INSTRUCTIONS FOR THE TASK ::
From the listing below, return each line that includes "shown".

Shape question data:
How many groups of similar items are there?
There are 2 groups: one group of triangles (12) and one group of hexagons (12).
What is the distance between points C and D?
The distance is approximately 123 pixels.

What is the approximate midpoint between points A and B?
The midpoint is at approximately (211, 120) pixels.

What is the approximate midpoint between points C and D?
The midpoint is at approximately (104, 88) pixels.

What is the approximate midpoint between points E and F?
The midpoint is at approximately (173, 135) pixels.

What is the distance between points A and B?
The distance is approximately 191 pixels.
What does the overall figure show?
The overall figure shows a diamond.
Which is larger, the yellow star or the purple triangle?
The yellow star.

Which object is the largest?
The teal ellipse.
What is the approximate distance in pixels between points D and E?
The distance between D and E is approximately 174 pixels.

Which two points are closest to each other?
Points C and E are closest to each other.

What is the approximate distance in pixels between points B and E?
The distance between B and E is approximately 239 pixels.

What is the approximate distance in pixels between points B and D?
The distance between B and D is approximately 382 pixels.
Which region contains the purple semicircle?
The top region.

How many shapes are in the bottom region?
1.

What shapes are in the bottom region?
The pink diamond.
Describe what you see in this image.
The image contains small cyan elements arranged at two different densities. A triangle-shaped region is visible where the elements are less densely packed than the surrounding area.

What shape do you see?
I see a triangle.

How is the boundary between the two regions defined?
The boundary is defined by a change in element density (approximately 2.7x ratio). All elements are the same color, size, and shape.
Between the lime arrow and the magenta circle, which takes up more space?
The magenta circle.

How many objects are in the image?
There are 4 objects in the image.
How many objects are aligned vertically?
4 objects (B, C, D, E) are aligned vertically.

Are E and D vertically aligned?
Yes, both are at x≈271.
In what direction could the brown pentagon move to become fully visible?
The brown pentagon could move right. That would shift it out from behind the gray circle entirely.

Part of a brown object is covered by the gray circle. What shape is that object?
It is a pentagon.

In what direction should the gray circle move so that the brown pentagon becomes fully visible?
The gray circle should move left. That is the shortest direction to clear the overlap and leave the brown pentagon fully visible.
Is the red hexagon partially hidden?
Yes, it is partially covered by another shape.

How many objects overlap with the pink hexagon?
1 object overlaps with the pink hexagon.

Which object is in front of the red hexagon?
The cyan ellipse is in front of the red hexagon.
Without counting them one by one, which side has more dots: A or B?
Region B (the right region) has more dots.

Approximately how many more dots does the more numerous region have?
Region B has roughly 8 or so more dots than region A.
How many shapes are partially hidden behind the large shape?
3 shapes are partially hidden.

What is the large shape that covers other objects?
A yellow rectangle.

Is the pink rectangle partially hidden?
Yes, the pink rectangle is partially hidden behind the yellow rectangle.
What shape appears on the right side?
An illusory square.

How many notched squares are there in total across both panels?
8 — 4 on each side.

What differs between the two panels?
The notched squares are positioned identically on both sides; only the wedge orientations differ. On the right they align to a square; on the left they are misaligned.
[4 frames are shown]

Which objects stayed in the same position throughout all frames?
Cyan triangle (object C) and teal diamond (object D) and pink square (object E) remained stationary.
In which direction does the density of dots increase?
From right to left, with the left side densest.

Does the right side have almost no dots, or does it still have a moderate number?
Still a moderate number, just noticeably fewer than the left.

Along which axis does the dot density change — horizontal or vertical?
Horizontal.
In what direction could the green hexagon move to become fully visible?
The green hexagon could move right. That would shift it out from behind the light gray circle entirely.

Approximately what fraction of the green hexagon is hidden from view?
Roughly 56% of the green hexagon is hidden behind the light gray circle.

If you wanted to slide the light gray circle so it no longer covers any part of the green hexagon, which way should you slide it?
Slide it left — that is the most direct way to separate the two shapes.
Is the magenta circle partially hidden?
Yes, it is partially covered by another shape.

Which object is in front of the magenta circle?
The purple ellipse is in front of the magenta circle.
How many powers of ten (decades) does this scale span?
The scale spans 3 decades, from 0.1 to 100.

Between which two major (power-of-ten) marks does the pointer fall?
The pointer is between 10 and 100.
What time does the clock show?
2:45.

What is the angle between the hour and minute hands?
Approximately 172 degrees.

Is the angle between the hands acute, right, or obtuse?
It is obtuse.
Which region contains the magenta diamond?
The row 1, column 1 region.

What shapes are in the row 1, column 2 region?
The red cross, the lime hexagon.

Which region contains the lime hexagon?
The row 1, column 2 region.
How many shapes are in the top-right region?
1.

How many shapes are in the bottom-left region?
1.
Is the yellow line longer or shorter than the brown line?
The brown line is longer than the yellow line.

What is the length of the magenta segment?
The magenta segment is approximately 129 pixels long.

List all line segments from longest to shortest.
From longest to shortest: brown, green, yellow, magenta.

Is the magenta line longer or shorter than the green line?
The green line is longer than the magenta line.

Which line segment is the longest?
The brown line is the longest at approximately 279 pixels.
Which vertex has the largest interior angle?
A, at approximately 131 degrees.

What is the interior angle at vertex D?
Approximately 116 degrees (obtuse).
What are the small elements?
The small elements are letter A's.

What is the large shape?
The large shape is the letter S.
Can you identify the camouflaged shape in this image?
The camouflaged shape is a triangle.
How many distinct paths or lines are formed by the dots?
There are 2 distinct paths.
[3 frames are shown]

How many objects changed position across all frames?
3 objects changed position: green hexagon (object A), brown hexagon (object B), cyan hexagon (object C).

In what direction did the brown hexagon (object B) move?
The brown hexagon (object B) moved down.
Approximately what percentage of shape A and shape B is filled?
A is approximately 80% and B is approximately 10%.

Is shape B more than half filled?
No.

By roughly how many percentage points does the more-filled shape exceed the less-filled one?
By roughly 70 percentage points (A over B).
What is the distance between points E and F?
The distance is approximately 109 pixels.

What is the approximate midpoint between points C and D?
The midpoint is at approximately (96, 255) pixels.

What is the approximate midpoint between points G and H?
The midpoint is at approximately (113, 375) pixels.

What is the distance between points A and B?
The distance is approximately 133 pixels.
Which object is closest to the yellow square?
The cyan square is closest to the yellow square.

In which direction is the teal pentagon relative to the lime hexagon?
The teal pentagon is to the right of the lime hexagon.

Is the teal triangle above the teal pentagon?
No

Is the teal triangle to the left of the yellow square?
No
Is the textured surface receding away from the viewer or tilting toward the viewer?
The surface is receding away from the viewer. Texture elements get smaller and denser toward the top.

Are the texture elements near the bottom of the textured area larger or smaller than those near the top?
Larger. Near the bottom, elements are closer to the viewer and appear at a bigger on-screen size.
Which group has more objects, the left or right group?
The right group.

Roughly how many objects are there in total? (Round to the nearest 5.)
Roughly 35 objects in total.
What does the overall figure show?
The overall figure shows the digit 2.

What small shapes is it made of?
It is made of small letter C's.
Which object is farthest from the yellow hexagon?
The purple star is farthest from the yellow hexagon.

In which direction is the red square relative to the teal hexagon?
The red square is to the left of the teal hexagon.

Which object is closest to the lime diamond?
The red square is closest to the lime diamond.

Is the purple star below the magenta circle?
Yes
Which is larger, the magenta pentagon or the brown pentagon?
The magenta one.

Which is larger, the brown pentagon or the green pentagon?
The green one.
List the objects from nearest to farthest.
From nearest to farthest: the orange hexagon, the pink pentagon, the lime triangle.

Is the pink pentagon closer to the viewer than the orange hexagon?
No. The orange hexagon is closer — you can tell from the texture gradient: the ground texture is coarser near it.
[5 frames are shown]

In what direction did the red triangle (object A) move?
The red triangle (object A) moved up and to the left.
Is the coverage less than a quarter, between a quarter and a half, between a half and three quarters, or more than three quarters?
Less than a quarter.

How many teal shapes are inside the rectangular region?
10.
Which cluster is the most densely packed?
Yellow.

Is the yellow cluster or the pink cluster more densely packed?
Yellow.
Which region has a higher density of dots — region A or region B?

CORRECT ANSWER ::
[4 frames are shown]
[3 frames are shown]
[5 frames are shown]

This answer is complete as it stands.